*Short task*. Every record below should be written out exactly; pictures stay out.

(Data extracted from a collection)
________________________

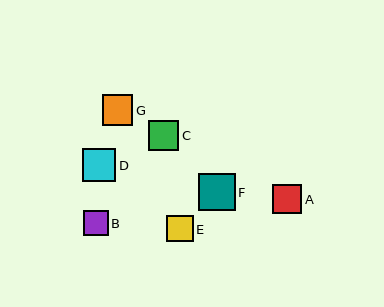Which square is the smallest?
Square B is the smallest with a size of approximately 25 pixels.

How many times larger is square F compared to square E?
Square F is approximately 1.4 times the size of square E.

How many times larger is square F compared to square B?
Square F is approximately 1.5 times the size of square B.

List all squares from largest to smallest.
From largest to smallest: F, D, G, C, A, E, B.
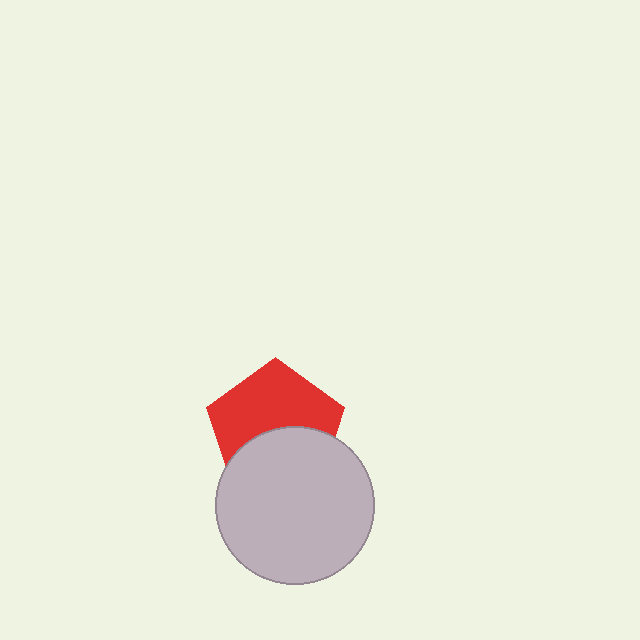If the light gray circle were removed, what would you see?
You would see the complete red pentagon.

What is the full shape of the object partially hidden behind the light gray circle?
The partially hidden object is a red pentagon.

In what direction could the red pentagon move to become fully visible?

________________________

*Exercise solution*.
Which square is the smallest?
Square B is the smallest with a size of approximately 25 pixels.

How many times larger is square F compared to square E?
Square F is approximately 1.4 times the size of square E.

How many times larger is square F compared to square B?
Square F is approximately 1.5 times the size of square B.

List all squares from largest to smallest.
From largest to smallest: F, D, G, C, A, E, B.
If the light gray circle were removed, what would you see?
You would see the complete red pentagon.

What is the full shape of the object partially hidden behind the light gray circle?
The partially hidden object is a red pentagon.

In what direction could the red pentagon move to become fully visible?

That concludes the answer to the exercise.